**Given request**:
Would you transcribe the whole listing exactly, minus its pictures?

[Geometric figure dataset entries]
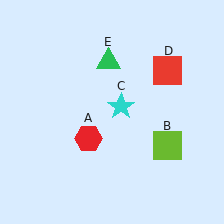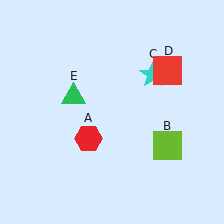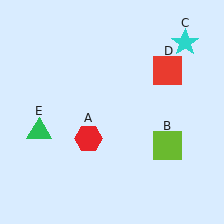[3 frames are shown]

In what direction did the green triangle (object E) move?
The green triangle (object E) moved down and to the left.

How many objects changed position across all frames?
2 objects changed position: cyan star (object C), green triangle (object E).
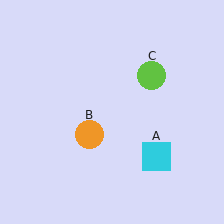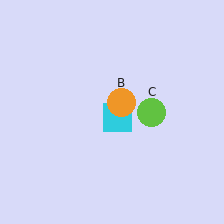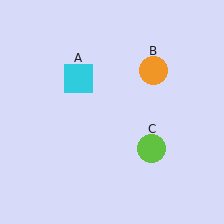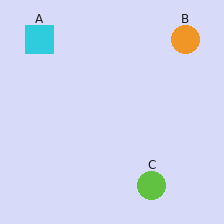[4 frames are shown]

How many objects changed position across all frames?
3 objects changed position: cyan square (object A), orange circle (object B), lime circle (object C).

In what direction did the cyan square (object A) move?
The cyan square (object A) moved up and to the left.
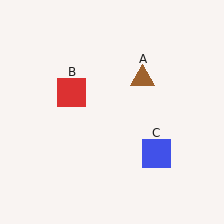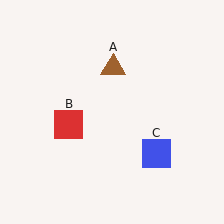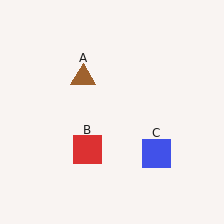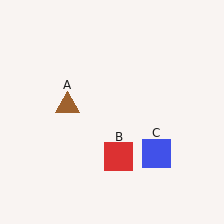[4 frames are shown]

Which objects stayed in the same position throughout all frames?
Blue square (object C) remained stationary.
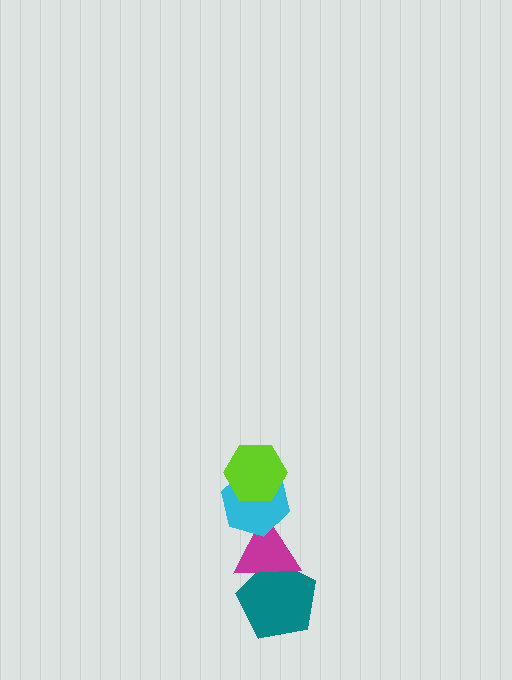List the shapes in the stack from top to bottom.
From top to bottom: the lime hexagon, the cyan hexagon, the magenta triangle, the teal pentagon.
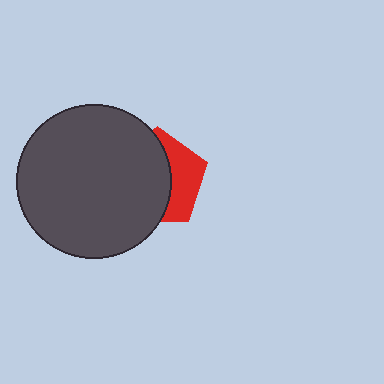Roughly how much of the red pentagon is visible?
A small part of it is visible (roughly 37%).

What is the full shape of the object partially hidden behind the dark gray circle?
The partially hidden object is a red pentagon.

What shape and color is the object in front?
The object in front is a dark gray circle.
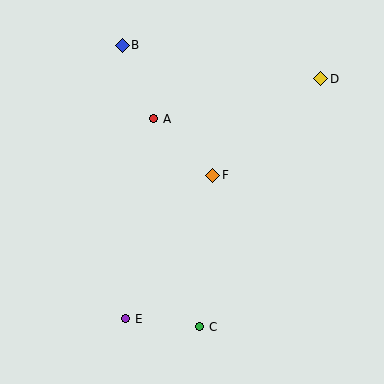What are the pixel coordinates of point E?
Point E is at (126, 319).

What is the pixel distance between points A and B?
The distance between A and B is 80 pixels.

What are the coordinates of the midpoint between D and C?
The midpoint between D and C is at (260, 203).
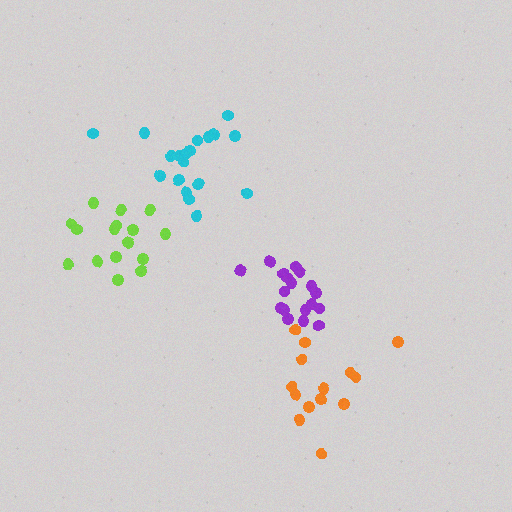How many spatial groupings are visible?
There are 4 spatial groupings.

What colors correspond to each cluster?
The clusters are colored: orange, purple, cyan, lime.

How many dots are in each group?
Group 1: 14 dots, Group 2: 18 dots, Group 3: 19 dots, Group 4: 16 dots (67 total).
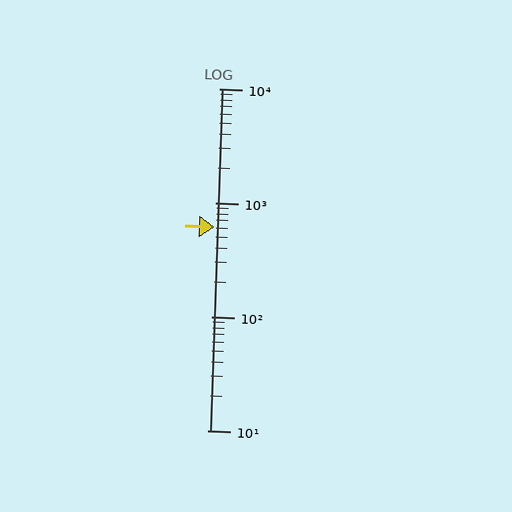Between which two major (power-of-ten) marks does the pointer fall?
The pointer is between 100 and 1000.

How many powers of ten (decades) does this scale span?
The scale spans 3 decades, from 10 to 10000.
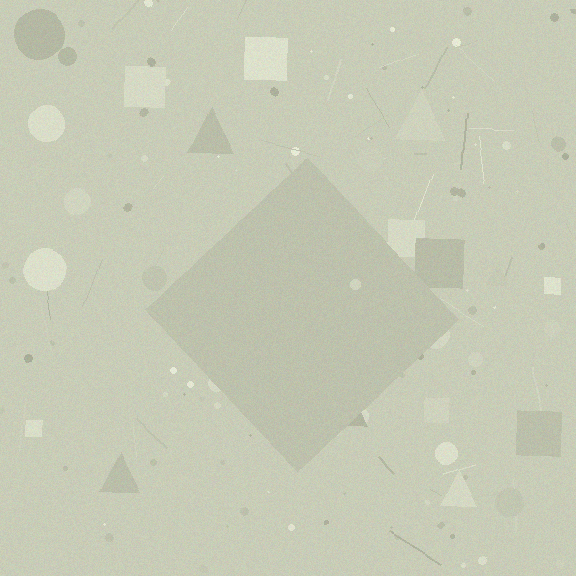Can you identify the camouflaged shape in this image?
The camouflaged shape is a diamond.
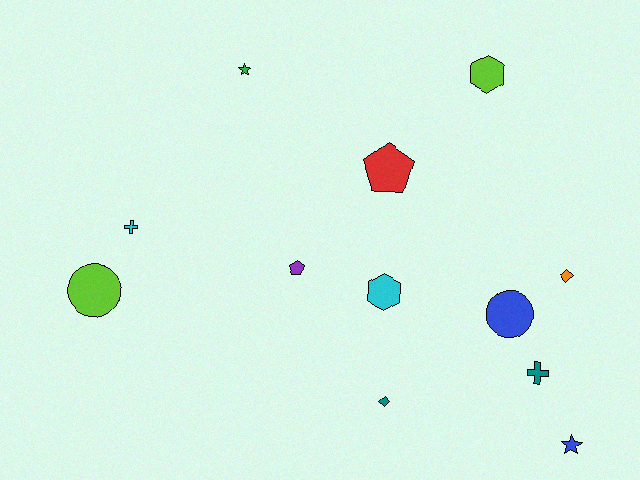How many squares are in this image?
There are no squares.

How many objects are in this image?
There are 12 objects.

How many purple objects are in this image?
There is 1 purple object.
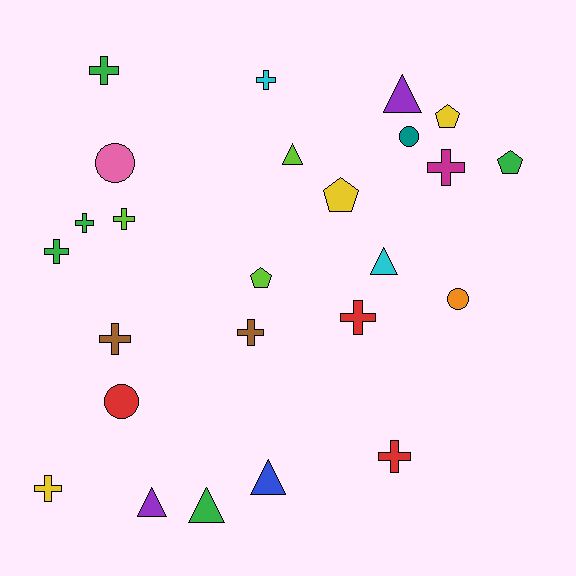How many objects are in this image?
There are 25 objects.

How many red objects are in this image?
There are 3 red objects.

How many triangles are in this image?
There are 6 triangles.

**The output**:
[3 frames are shown]

In what direction did the green triangle (object E) move?
The green triangle (object E) moved down and to the left.

How many objects changed position across all frames?
2 objects changed position: cyan star (object C), green triangle (object E).
[4 frames are shown]

How many objects changed position across all frames?
3 objects changed position: cyan square (object A), orange circle (object B), lime circle (object C).

In what direction did the cyan square (object A) move?
The cyan square (object A) moved up and to the left.
[4 frames are shown]

Which objects stayed in the same position throughout all frames?
Blue square (object C) remained stationary.
List the shapes in the stack from top to bottom.
From top to bottom: the lime hexagon, the cyan hexagon, the magenta triangle, the teal pentagon.
Roughly how much of the red pentagon is visible?
A small part of it is visible (roughly 37%).

What is the full shape of the object partially hidden behind the dark gray circle?
The partially hidden object is a red pentagon.

What shape and color is the object in front?
The object in front is a dark gray circle.
What are the pixel coordinates of point E?
Point E is at (126, 319).

What is the pixel distance between points A and B?
The distance between A and B is 80 pixels.

What are the coordinates of the midpoint between D and C?
The midpoint between D and C is at (260, 203).
How many spatial groupings are visible?
There are 4 spatial groupings.

What colors correspond to each cluster?
The clusters are colored: orange, purple, cyan, lime.

How many dots are in each group?
Group 1: 14 dots, Group 2: 18 dots, Group 3: 19 dots, Group 4: 16 dots (67 total).
Between which two major (power-of-ten) marks does the pointer fall?
The pointer is between 100 and 1000.

How many powers of ten (decades) does this scale span?
The scale spans 3 decades, from 10 to 10000.
Can you identify the camouflaged shape in this image?
The camouflaged shape is a diamond.
How many squares are in this image?
There are no squares.

How many objects are in this image?
There are 12 objects.

How many purple objects are in this image?
There is 1 purple object.
How many objects are in this image?
There are 25 objects.

How many red objects are in this image?
There are 3 red objects.

How many triangles are in this image?
There are 6 triangles.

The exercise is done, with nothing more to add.